**WORK INSTRUCTIONS**:
Output only the lines from the line holding "Which element breaks" through the close of the records, exactly as they appear, with all pictures omitted.

Dataset excerpt
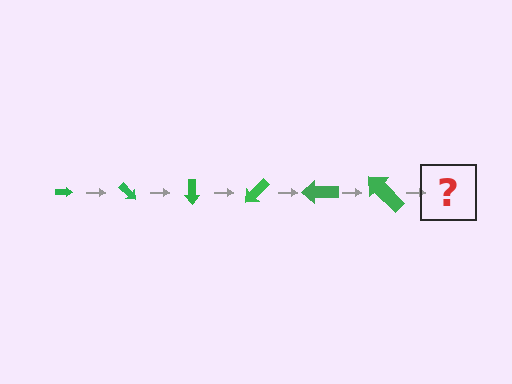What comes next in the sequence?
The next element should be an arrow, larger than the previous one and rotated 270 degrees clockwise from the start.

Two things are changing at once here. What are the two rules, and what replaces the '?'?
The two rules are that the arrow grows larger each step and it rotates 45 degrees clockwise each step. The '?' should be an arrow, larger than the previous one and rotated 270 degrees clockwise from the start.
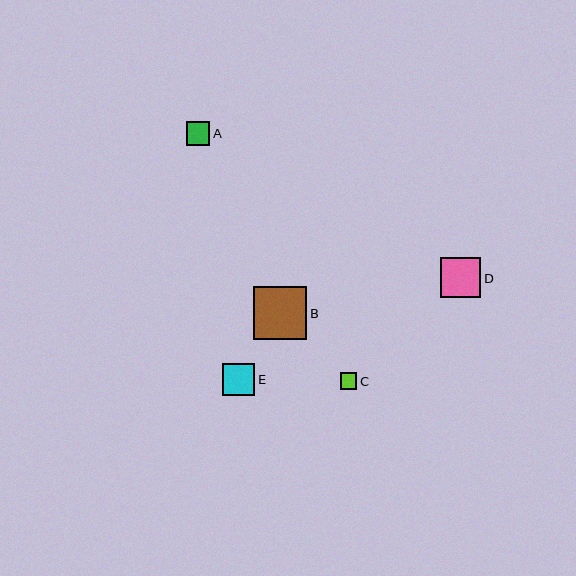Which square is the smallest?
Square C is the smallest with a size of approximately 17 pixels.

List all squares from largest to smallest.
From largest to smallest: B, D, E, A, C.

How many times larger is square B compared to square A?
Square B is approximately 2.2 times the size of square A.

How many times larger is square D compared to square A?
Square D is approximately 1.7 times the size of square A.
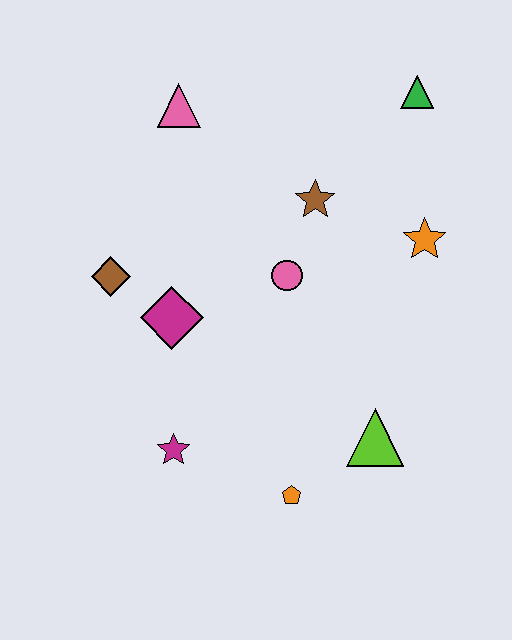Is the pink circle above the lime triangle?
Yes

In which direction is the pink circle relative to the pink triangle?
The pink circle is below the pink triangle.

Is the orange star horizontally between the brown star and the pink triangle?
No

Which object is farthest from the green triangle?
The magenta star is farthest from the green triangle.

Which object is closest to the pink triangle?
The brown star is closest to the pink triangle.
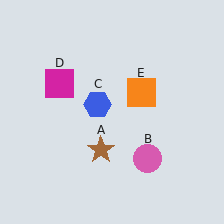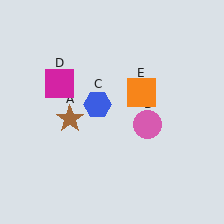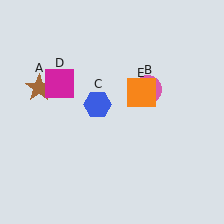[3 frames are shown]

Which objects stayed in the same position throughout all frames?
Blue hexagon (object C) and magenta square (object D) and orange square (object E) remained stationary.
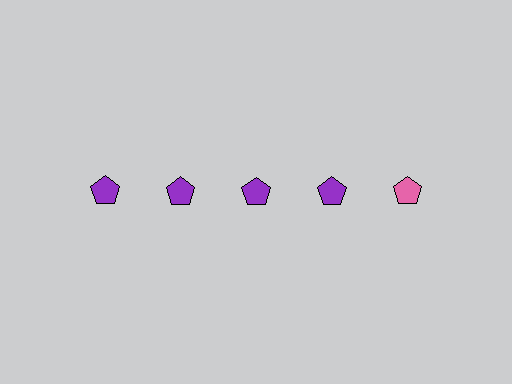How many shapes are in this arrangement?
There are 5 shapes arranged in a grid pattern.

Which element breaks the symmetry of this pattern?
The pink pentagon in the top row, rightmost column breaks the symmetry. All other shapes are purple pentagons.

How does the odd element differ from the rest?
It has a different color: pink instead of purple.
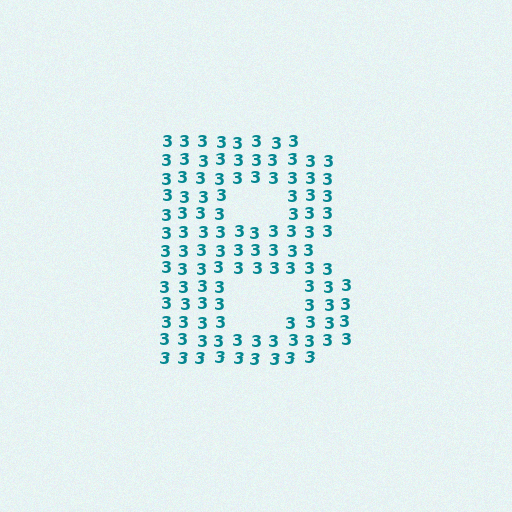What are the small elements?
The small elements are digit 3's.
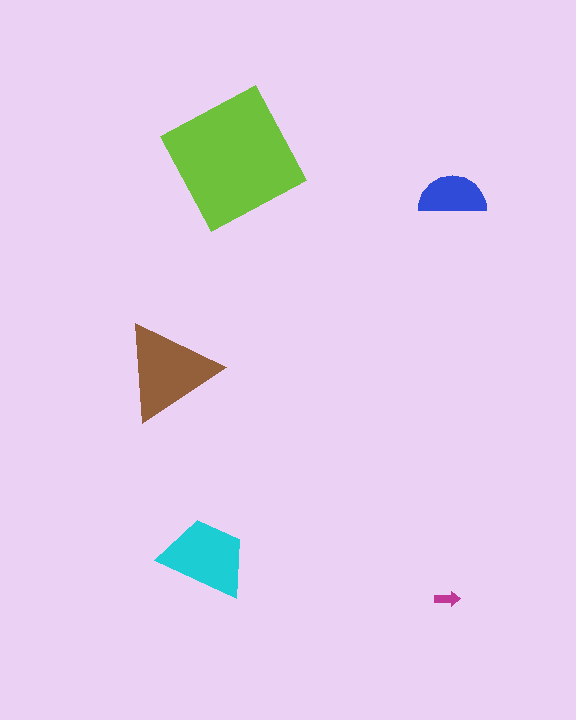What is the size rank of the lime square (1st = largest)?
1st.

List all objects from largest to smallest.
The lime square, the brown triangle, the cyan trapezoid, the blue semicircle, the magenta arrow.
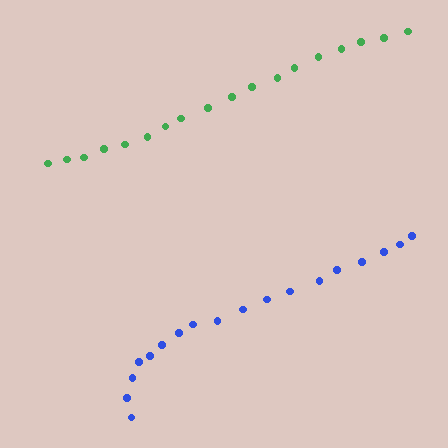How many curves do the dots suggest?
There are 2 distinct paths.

**TASK OUTPUT**:
Which element breaks the symmetry of this pattern?
The pink pentagon in the top row, rightmost column breaks the symmetry. All other shapes are purple pentagons.

How does the odd element differ from the rest?
It has a different color: pink instead of purple.
What are the small elements?
The small elements are digit 3's.
What is the size rank of the lime square (1st = largest)?
1st.

List all objects from largest to smallest.
The lime square, the brown triangle, the cyan trapezoid, the blue semicircle, the magenta arrow.
How many curves do the dots suggest?
There are 2 distinct paths.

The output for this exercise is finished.